## Brief:
Copy only what runs from the line containing "What is the approximate distance in pixels between points B" through the end of the material below, line for line, with both ends included.

## Information given:
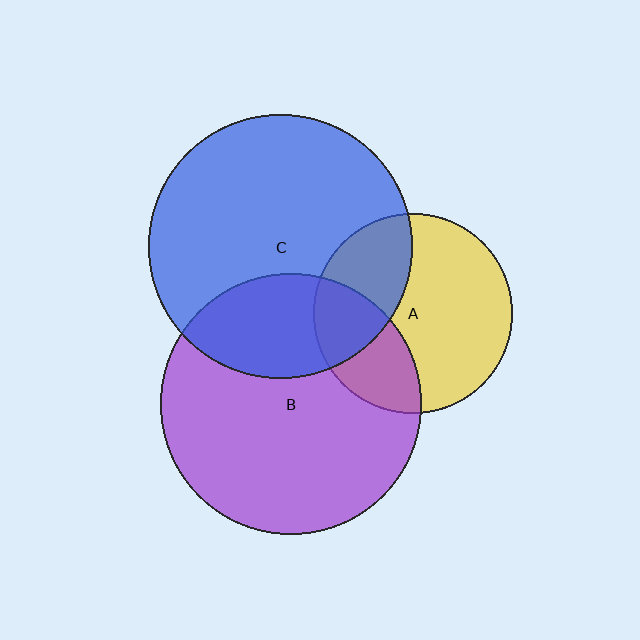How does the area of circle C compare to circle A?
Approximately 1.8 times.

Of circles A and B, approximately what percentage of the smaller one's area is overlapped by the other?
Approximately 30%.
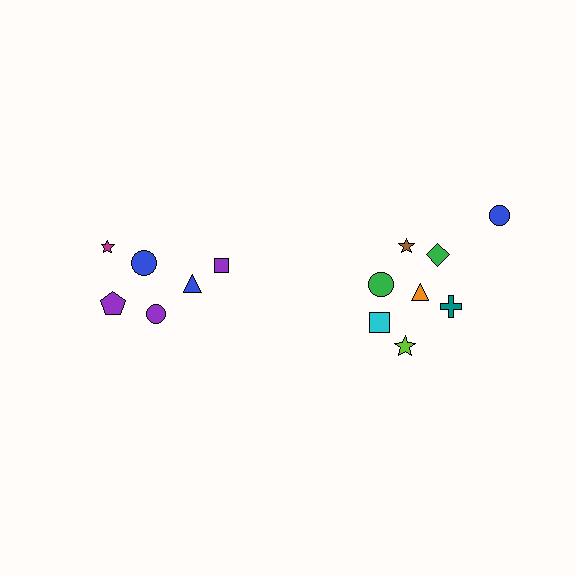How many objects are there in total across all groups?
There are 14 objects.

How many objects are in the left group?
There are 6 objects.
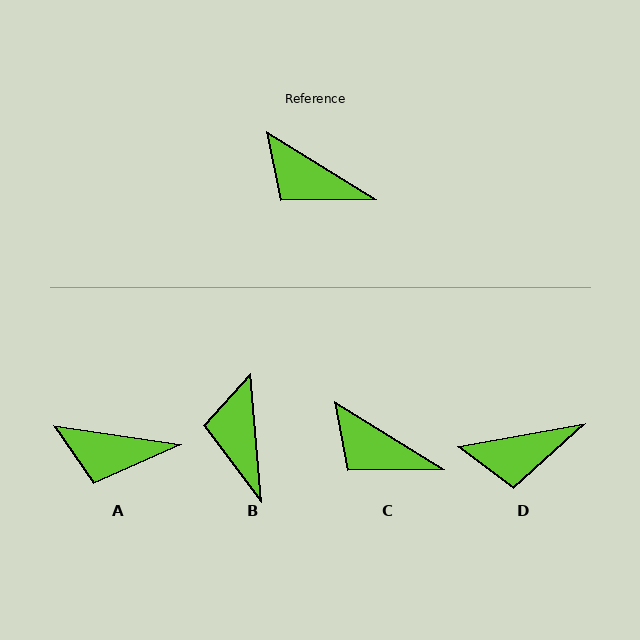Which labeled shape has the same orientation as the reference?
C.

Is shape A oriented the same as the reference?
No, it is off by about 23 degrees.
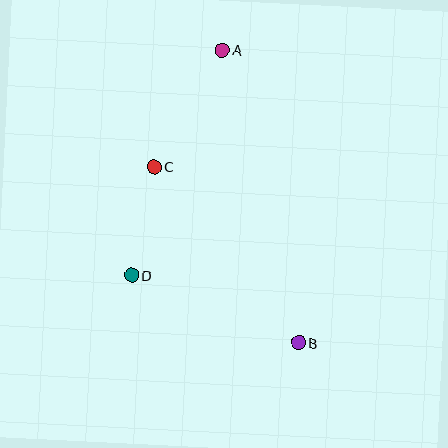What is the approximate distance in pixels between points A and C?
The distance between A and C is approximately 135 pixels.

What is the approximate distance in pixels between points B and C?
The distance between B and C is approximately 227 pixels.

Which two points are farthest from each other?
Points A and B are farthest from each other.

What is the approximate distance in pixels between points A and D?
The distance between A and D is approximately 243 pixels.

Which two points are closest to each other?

## Exercise answer:
What is the approximate distance in pixels between points B and C?
The distance between B and C is approximately 227 pixels.

Which two points are farthest from each other?
Points A and B are farthest from each other.

What is the approximate distance in pixels between points A and D?
The distance between A and D is approximately 243 pixels.

Which two points are closest to each other?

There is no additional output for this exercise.